Records from a dataset |
########################################

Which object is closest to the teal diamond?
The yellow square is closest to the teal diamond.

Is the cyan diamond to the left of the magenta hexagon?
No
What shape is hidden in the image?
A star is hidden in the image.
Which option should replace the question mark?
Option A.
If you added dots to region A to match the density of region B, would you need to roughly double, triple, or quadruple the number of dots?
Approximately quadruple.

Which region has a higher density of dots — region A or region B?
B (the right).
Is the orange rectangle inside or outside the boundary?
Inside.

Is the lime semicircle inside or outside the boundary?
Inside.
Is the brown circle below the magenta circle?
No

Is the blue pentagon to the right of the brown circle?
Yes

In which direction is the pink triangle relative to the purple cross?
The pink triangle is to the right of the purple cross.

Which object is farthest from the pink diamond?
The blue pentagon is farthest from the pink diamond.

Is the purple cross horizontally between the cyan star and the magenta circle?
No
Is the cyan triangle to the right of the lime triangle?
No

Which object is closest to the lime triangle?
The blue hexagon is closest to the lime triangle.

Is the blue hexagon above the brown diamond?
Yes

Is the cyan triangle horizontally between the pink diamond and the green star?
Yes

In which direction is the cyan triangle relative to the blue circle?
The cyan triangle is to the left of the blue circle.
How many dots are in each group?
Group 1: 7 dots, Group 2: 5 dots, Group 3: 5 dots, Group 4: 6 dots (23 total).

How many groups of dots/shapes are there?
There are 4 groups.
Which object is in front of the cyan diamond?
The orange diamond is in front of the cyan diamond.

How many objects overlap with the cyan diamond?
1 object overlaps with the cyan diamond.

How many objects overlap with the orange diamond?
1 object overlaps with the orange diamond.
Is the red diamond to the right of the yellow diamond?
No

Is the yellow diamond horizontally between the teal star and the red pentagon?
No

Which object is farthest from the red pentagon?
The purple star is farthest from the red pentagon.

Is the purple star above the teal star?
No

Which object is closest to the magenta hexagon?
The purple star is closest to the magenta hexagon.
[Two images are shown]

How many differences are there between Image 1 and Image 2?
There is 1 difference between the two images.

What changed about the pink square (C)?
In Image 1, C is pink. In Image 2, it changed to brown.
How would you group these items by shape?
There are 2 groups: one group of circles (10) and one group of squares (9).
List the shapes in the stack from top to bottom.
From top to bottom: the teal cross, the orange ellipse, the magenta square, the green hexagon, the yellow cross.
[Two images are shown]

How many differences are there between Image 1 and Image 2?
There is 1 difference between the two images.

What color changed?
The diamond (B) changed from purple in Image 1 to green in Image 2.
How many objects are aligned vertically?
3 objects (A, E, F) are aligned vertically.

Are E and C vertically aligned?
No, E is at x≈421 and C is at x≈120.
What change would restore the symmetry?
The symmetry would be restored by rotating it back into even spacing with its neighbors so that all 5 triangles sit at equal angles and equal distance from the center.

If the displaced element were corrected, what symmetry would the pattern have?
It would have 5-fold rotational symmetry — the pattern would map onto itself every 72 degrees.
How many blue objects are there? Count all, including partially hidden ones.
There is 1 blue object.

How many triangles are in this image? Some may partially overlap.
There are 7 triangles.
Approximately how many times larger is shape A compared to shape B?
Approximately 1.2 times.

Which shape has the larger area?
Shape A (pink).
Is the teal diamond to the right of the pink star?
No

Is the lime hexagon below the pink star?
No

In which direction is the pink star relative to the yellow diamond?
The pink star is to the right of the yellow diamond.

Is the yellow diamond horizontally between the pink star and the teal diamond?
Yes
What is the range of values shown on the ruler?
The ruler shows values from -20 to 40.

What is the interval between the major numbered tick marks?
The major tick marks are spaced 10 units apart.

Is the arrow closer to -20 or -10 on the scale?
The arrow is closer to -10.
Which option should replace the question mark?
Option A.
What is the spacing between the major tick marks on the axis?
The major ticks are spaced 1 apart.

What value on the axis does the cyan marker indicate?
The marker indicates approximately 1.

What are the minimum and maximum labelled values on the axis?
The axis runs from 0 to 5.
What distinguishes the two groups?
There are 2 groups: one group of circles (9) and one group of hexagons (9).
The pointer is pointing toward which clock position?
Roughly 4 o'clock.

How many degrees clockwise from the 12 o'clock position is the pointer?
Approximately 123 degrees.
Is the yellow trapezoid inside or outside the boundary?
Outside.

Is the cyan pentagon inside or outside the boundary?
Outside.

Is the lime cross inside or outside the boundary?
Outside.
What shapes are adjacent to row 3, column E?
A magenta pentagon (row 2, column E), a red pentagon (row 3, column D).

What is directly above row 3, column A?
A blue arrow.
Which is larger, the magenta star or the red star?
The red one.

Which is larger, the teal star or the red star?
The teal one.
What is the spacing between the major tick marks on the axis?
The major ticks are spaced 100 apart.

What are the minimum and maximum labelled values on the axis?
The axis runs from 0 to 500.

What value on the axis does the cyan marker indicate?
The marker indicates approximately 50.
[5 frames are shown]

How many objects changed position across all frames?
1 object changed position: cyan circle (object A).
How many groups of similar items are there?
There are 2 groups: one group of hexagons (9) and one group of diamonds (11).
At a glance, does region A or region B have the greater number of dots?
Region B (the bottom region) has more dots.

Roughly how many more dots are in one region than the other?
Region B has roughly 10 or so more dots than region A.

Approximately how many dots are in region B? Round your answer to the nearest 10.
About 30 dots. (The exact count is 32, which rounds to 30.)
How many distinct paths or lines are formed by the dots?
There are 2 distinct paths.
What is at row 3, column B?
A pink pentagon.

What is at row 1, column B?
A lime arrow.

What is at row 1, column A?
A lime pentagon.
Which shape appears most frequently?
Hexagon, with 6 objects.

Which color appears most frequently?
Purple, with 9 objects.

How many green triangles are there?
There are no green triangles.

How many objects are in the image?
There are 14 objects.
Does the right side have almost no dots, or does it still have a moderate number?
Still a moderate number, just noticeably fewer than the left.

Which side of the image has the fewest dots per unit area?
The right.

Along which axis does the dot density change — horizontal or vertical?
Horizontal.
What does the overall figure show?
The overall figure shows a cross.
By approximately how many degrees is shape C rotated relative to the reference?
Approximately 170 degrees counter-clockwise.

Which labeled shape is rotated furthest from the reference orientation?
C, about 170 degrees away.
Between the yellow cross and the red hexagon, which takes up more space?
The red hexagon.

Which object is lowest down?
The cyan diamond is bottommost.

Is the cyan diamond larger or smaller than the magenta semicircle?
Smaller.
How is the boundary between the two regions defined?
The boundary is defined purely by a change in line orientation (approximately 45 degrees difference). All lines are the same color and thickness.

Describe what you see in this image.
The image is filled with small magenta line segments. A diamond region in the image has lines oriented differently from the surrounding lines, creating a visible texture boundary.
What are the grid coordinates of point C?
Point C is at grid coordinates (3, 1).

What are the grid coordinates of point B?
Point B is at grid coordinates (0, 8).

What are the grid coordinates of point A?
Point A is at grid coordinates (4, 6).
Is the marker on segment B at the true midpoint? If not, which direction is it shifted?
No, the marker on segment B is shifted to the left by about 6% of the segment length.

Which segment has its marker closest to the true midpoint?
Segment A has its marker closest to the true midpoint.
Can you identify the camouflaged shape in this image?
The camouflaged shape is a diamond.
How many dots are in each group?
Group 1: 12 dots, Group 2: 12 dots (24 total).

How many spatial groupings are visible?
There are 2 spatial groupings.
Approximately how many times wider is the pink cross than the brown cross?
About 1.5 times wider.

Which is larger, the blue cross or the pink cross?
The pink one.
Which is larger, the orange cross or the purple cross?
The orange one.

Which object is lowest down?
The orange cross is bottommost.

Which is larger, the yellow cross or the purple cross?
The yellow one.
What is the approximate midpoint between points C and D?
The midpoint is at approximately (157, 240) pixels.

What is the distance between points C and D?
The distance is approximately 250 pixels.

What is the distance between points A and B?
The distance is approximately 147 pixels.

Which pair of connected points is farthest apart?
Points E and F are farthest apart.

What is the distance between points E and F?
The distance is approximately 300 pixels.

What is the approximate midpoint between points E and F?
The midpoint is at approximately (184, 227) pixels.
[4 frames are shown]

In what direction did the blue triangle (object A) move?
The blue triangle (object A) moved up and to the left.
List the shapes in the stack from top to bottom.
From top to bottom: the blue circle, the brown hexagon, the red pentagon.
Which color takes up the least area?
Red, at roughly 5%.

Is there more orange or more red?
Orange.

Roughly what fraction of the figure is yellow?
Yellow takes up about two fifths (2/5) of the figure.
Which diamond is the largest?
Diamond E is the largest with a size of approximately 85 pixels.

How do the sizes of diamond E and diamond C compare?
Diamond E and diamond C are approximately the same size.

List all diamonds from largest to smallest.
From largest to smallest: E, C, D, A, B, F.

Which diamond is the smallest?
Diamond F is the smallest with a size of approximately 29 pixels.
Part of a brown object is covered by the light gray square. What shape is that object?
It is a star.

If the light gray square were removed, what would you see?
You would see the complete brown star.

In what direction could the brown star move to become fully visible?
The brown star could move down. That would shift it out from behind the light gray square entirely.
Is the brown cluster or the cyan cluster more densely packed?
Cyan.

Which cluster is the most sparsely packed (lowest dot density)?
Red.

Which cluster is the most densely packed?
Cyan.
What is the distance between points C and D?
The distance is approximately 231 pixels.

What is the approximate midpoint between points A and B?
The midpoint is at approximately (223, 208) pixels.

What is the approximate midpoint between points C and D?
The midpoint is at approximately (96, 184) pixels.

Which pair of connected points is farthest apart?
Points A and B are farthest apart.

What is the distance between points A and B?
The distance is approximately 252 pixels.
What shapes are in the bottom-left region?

########################################

Every line from the one containing "What is the approximate midpoint between points A" through the last line of the entries must be written out verbatim, and no other line.

What is the approximate midpoint between points A and B?
The midpoint is at approximately (223, 208) pixels.

What is the approximate midpoint between points C and D?
The midpoint is at approximately (96, 184) pixels.

Which pair of connected points is farthest apart?
Points A and B are farthest apart.

What is the distance between points A and B?
The distance is approximately 252 pixels.
What shapes are in the bottom-left region?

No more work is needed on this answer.